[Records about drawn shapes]
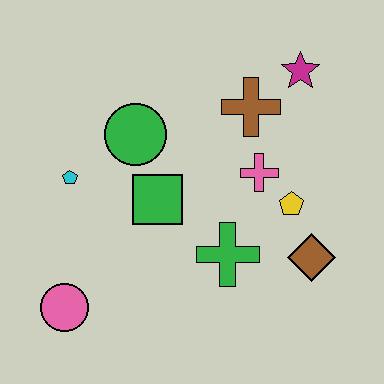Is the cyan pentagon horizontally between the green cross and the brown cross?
No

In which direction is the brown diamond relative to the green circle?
The brown diamond is to the right of the green circle.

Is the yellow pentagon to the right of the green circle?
Yes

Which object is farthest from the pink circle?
The magenta star is farthest from the pink circle.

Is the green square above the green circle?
No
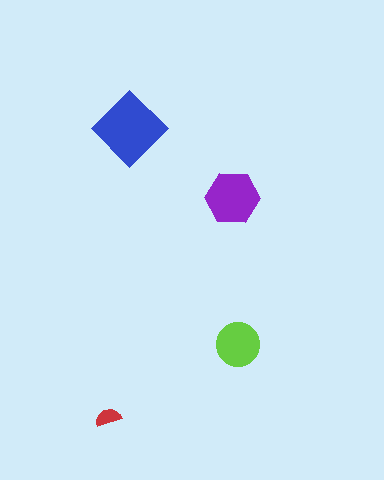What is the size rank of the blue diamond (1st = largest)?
1st.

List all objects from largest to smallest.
The blue diamond, the purple hexagon, the lime circle, the red semicircle.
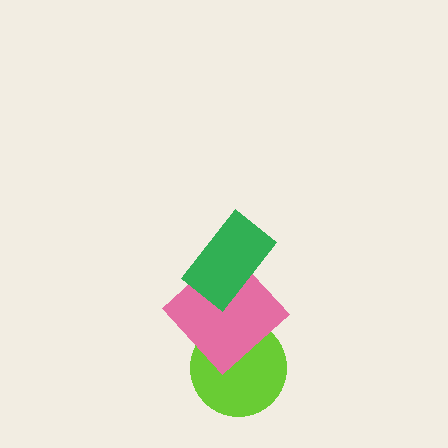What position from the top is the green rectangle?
The green rectangle is 1st from the top.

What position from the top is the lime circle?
The lime circle is 3rd from the top.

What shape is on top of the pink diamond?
The green rectangle is on top of the pink diamond.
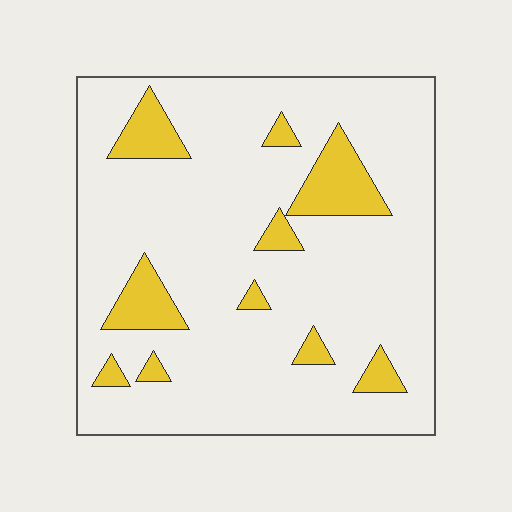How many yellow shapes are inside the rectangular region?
10.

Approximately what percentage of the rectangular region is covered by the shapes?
Approximately 15%.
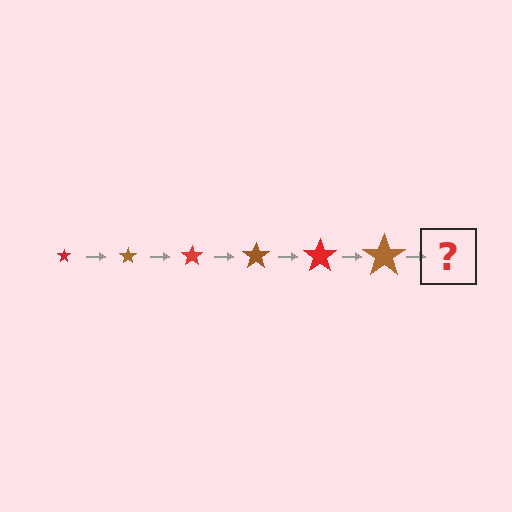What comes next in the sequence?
The next element should be a red star, larger than the previous one.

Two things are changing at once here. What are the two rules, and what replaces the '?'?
The two rules are that the star grows larger each step and the color cycles through red and brown. The '?' should be a red star, larger than the previous one.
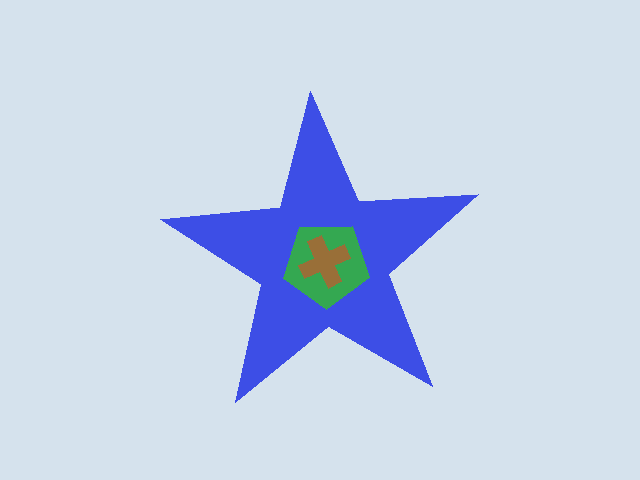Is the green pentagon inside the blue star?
Yes.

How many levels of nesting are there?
3.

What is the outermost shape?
The blue star.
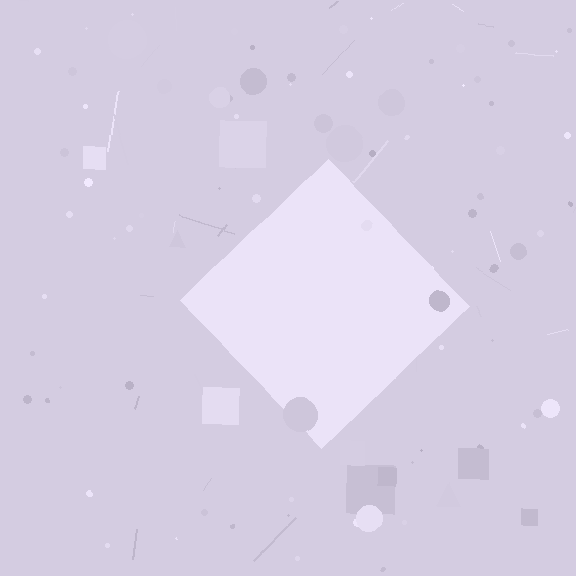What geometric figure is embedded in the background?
A diamond is embedded in the background.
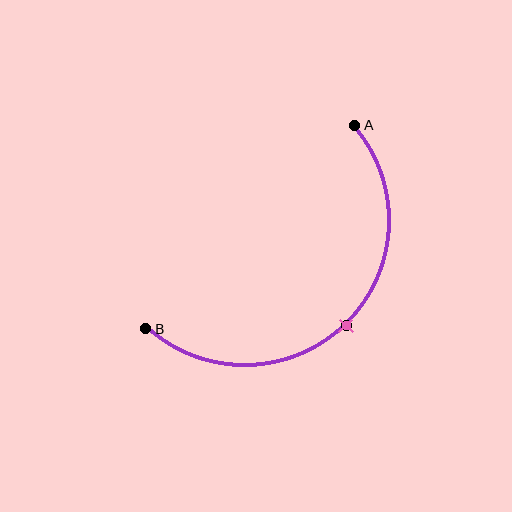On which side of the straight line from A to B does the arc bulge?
The arc bulges below and to the right of the straight line connecting A and B.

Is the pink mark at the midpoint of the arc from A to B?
Yes. The pink mark lies on the arc at equal arc-length from both A and B — it is the arc midpoint.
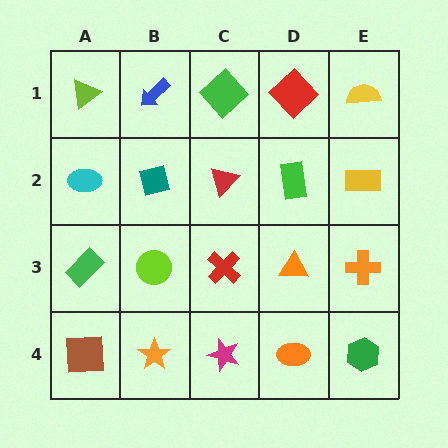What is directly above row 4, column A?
A green rectangle.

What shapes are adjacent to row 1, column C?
A red triangle (row 2, column C), a blue arrow (row 1, column B), a red diamond (row 1, column D).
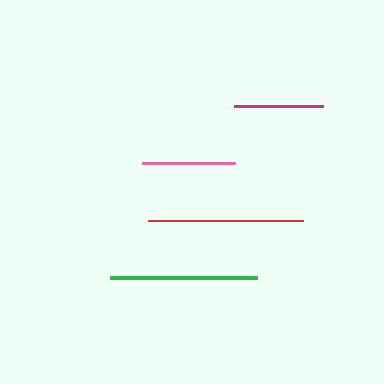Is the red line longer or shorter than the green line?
The red and green lines are approximately the same length (about 154 and 147 pixels).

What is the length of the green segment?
The green segment is approximately 147 pixels long.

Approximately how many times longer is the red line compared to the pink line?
The red line is approximately 1.7 times the length of the pink line.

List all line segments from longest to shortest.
From longest to shortest: red and green (about equal), pink and magenta (about equal).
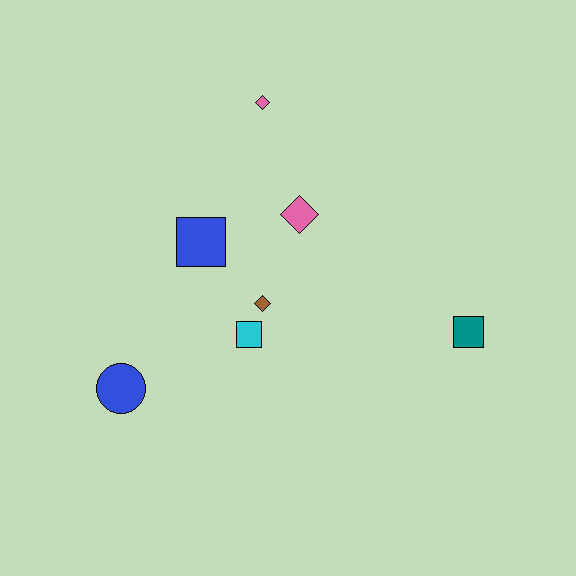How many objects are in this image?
There are 7 objects.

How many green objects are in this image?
There are no green objects.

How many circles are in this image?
There is 1 circle.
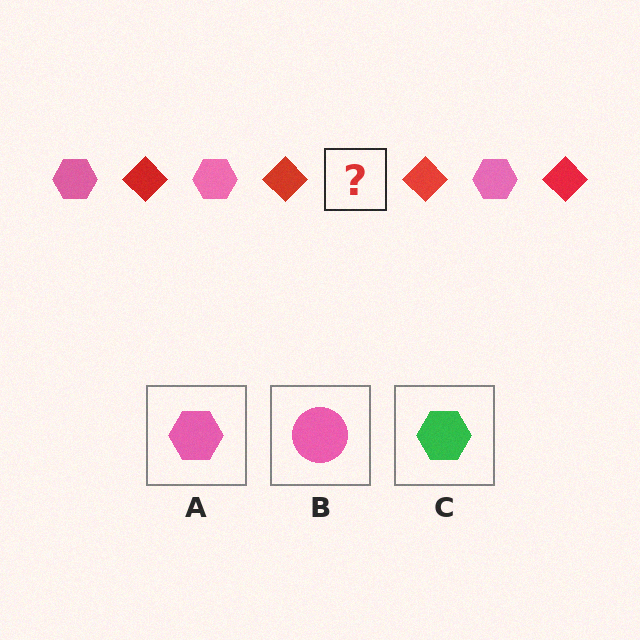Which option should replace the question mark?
Option A.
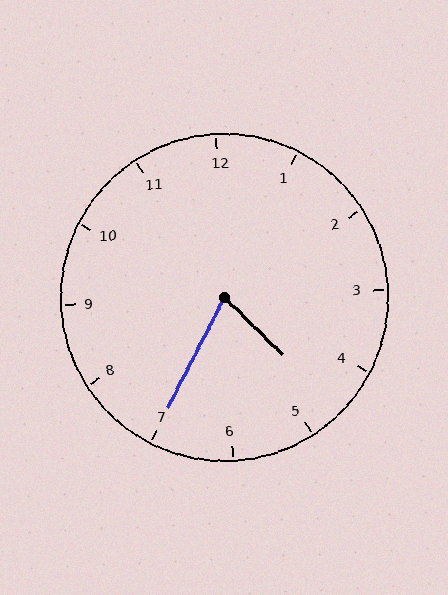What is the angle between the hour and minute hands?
Approximately 72 degrees.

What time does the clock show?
4:35.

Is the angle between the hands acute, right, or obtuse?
It is acute.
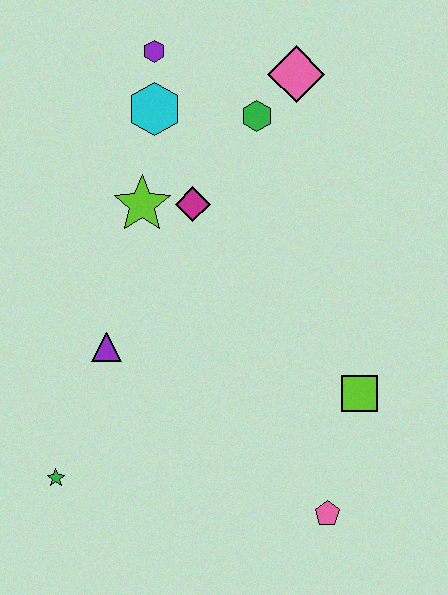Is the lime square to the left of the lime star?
No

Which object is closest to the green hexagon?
The pink diamond is closest to the green hexagon.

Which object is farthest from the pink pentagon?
The purple hexagon is farthest from the pink pentagon.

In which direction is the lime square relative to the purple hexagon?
The lime square is below the purple hexagon.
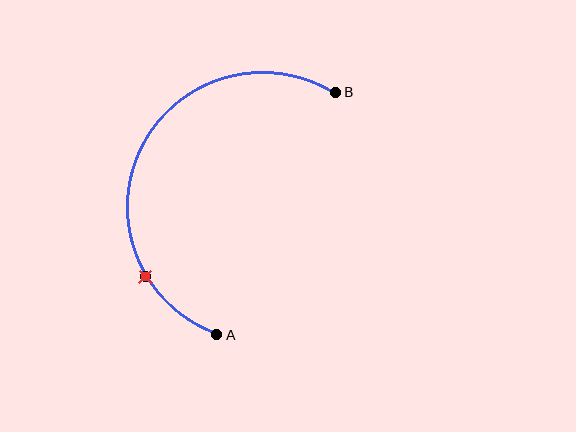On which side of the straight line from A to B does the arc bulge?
The arc bulges to the left of the straight line connecting A and B.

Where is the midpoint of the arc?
The arc midpoint is the point on the curve farthest from the straight line joining A and B. It sits to the left of that line.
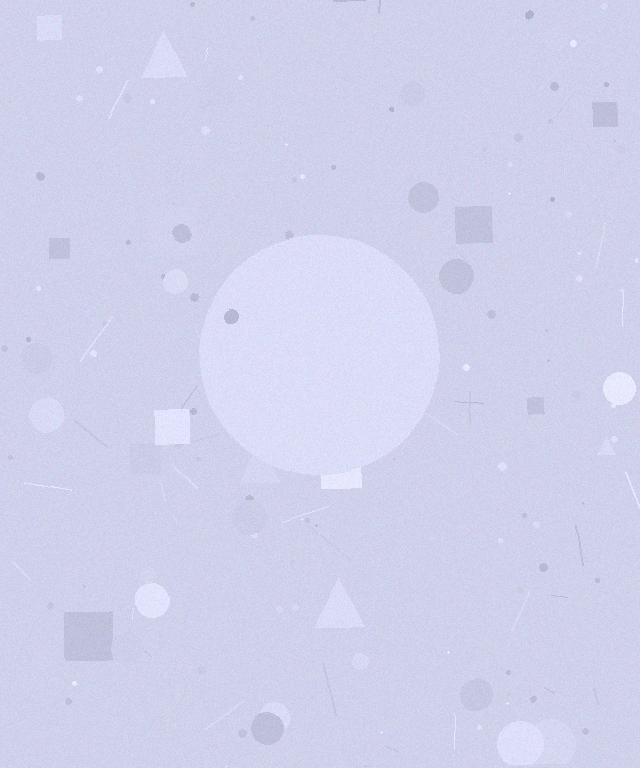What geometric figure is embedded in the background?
A circle is embedded in the background.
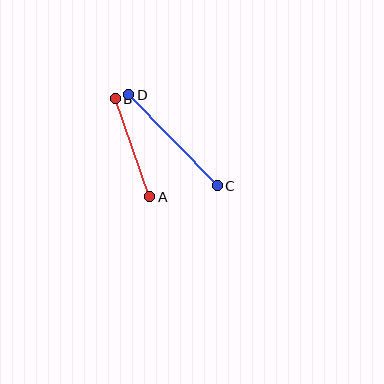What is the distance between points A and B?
The distance is approximately 104 pixels.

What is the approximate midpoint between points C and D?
The midpoint is at approximately (173, 140) pixels.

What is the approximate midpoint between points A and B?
The midpoint is at approximately (132, 148) pixels.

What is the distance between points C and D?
The distance is approximately 127 pixels.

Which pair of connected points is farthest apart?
Points C and D are farthest apart.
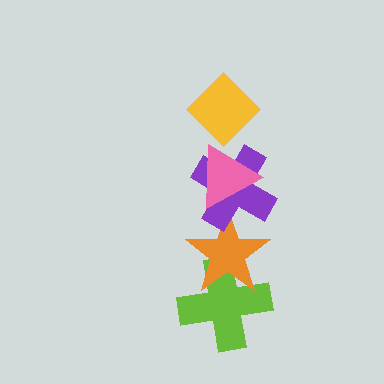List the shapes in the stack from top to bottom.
From top to bottom: the yellow diamond, the pink triangle, the purple cross, the orange star, the lime cross.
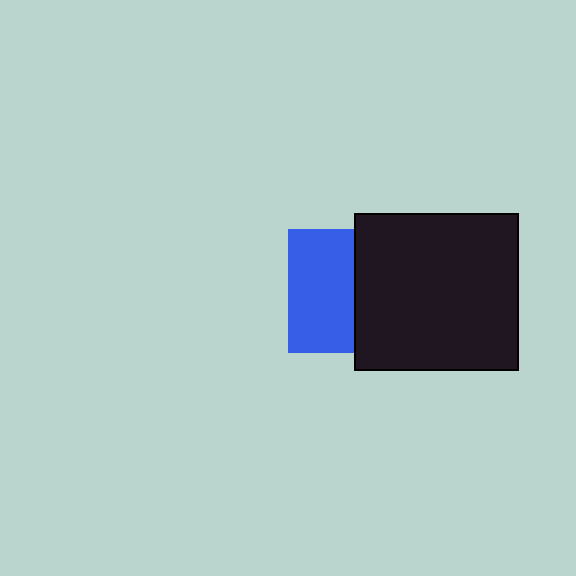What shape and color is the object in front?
The object in front is a black rectangle.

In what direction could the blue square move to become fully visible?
The blue square could move left. That would shift it out from behind the black rectangle entirely.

> [Your objective]:
Excluding the pictures, reproduce every entry exactly as given.

> [Solution to the exercise]:
Is the cyan pentagon horizontally between the green cross and the brown cross?
No

In which direction is the brown diamond relative to the green circle?
The brown diamond is to the right of the green circle.

Is the yellow pentagon to the right of the green circle?
Yes

Which object is farthest from the pink circle?
The magenta star is farthest from the pink circle.

Is the green square above the green circle?
No
What is the size rank of the blue diamond (1st = largest)?
1st.

List all objects from largest to smallest.
The blue diamond, the purple hexagon, the lime circle, the red semicircle.
What position from the top is the green rectangle?
The green rectangle is 1st from the top.

What position from the top is the lime circle?
The lime circle is 3rd from the top.

What shape is on top of the pink diamond?
The green rectangle is on top of the pink diamond.
How many yellow shapes are inside the rectangular region?
10.

Approximately what percentage of the rectangular region is covered by the shapes?
Approximately 15%.
What comes next in the sequence?
The next element should be a red star, larger than the previous one.

Two things are changing at once here. What are the two rules, and what replaces the '?'?
The two rules are that the star grows larger each step and the color cycles through red and brown. The '?' should be a red star, larger than the previous one.
Is the green pentagon inside the blue star?
Yes.

How many levels of nesting are there?
3.

What is the outermost shape?
The blue star.
What geometric figure is embedded in the background?
A diamond is embedded in the background.
On which side of the straight line from A to B does the arc bulge?
The arc bulges below and to the right of the straight line connecting A and B.

Is the pink mark at the midpoint of the arc from A to B?
Yes. The pink mark lies on the arc at equal arc-length from both A and B — it is the arc midpoint.
What is directly above row 4, column A?
A green rectangle.

What shapes are adjacent to row 1, column C?
A red triangle (row 2, column C), a blue arrow (row 1, column B), a red diamond (row 1, column D).
Is the red line longer or shorter than the green line?
The red and green lines are approximately the same length (about 154 and 147 pixels).

What is the length of the green segment?
The green segment is approximately 147 pixels long.

Approximately how many times longer is the red line compared to the pink line?
The red line is approximately 1.7 times the length of the pink line.

List all line segments from longest to shortest.
From longest to shortest: red and green (about equal), pink and magenta (about equal).
How many objects are in this image?
There are 7 objects.

How many green objects are in this image?
There are no green objects.

How many circles are in this image?
There is 1 circle.
Which option should replace the question mark?
Option A.
What is the angle between the hour and minute hands?
Approximately 72 degrees.

What time does the clock show?
4:35.

Is the angle between the hands acute, right, or obtuse?
It is acute.
Is the lime square to the left of the lime star?
No

Which object is closest to the green hexagon?
The pink diamond is closest to the green hexagon.

Which object is farthest from the pink pentagon?
The purple hexagon is farthest from the pink pentagon.

In which direction is the lime square relative to the purple hexagon?
The lime square is below the purple hexagon.
On which side of the straight line from A to B does the arc bulge?
The arc bulges to the left of the straight line connecting A and B.

Where is the midpoint of the arc?
The arc midpoint is the point on the curve farthest from the straight line joining A and B. It sits to the left of that line.
What geometric figure is embedded in the background?
A circle is embedded in the background.
What is the distance between points A and B?
The distance is approximately 104 pixels.

What is the approximate midpoint between points C and D?
The midpoint is at approximately (173, 140) pixels.

What is the approximate midpoint between points A and B?
The midpoint is at approximately (132, 148) pixels.

What is the distance between points C and D?
The distance is approximately 127 pixels.

Which pair of connected points is farthest apart?
Points C and D are farthest apart.
List the shapes in the stack from top to bottom.
From top to bottom: the yellow diamond, the pink triangle, the purple cross, the orange star, the lime cross.
What shape and color is the object in front?
The object in front is a black rectangle.

In what direction could the blue square move to become fully visible?
The blue square could move left. That would shift it out from behind the black rectangle entirely.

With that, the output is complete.